Pictures are excluded from this exercise. Transcribe exactly the lines from the one containing "How many levels of nesting are there?" through the last line of the listing.

Records from a data collection –
— begin —

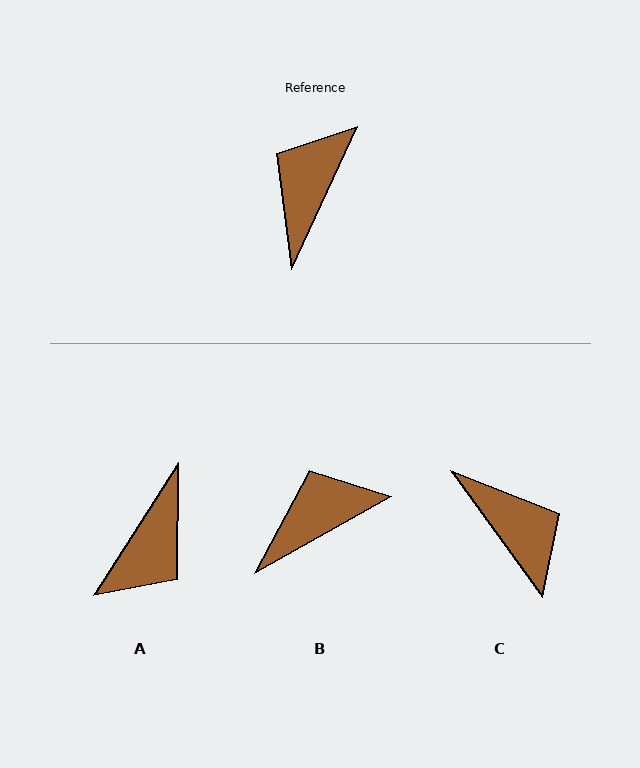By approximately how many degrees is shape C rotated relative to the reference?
Approximately 119 degrees clockwise.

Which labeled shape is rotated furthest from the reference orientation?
A, about 172 degrees away.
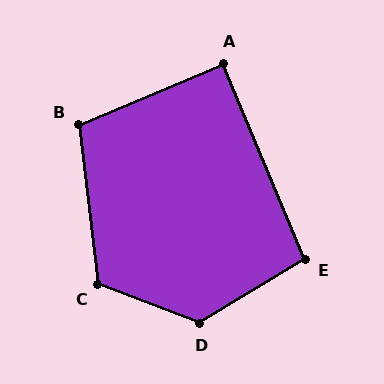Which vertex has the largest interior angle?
D, at approximately 128 degrees.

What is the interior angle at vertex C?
Approximately 118 degrees (obtuse).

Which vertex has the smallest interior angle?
A, at approximately 90 degrees.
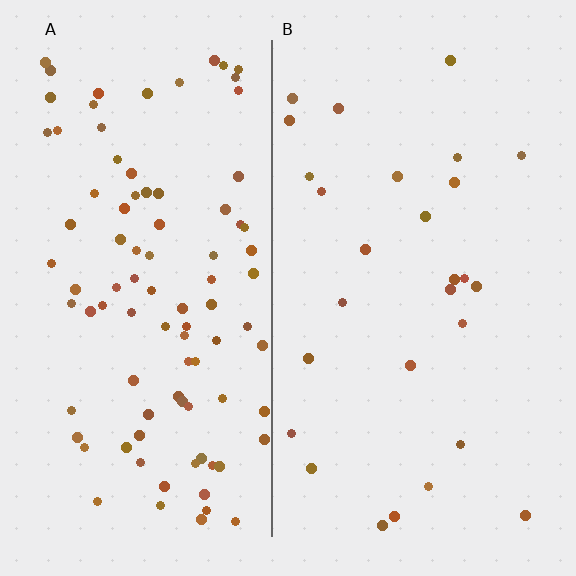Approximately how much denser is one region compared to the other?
Approximately 3.3× — region A over region B.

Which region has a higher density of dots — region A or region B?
A (the left).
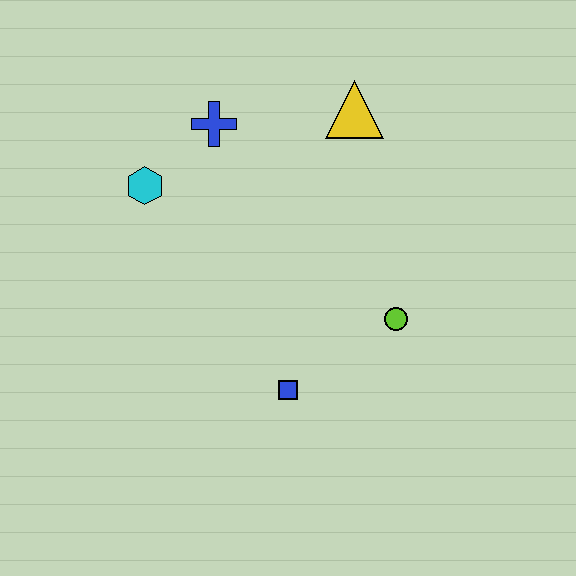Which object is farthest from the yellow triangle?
The blue square is farthest from the yellow triangle.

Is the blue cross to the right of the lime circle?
No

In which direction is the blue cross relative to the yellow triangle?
The blue cross is to the left of the yellow triangle.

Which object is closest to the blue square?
The lime circle is closest to the blue square.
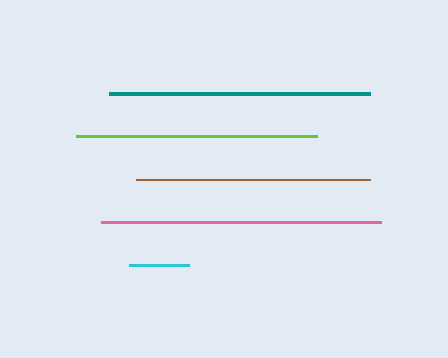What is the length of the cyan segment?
The cyan segment is approximately 60 pixels long.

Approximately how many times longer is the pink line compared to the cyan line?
The pink line is approximately 4.6 times the length of the cyan line.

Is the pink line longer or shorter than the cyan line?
The pink line is longer than the cyan line.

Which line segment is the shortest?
The cyan line is the shortest at approximately 60 pixels.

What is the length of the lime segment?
The lime segment is approximately 241 pixels long.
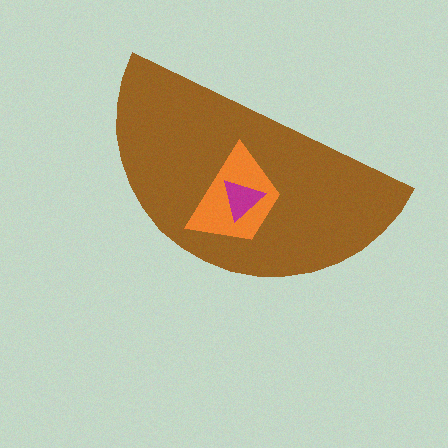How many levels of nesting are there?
3.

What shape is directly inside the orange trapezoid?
The magenta triangle.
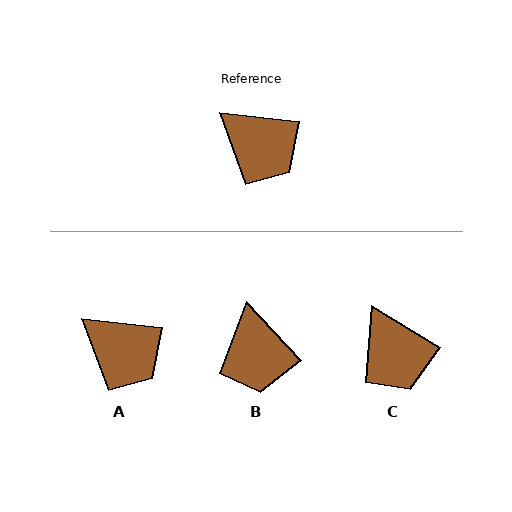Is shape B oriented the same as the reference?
No, it is off by about 41 degrees.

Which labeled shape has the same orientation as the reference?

— end —

EXERCISE ANSWER –
How many levels of nesting are there?
3.

What shape is directly inside the orange trapezoid?
The magenta triangle.
Is shape B oriented the same as the reference?
No, it is off by about 41 degrees.

Which labeled shape has the same orientation as the reference?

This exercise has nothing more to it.